» Given task
Drop every picture and give the entries back exactly.

☆ ☆ ☆ ☆ ☆

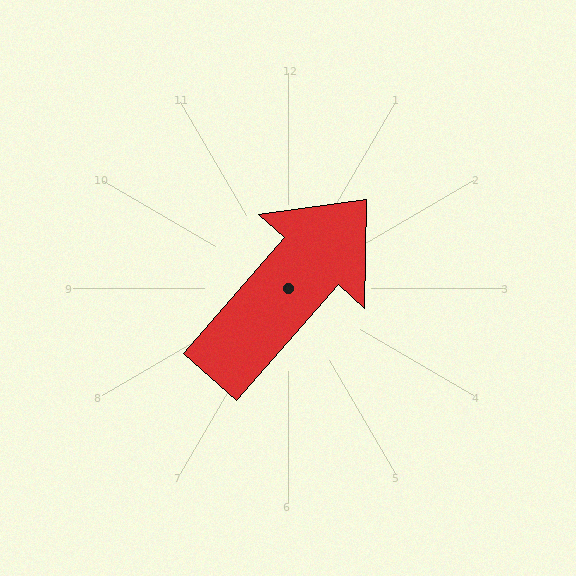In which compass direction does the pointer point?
Northeast.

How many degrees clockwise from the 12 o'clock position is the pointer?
Approximately 41 degrees.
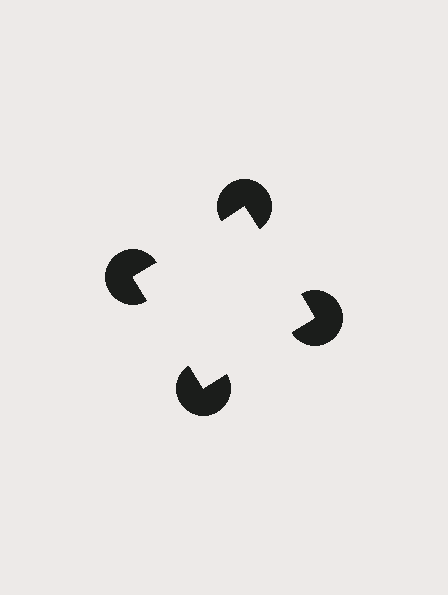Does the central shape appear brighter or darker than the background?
It typically appears slightly brighter than the background, even though no actual brightness change is drawn.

☆ ☆ ☆ ☆ ☆

» Task result
In which compass direction does the pointer point?
Northeast.

How many degrees clockwise from the 12 o'clock position is the pointer?
Approximately 41 degrees.
Does the central shape appear brighter or darker than the background?
It typically appears slightly brighter than the background, even though no actual brightness change is drawn.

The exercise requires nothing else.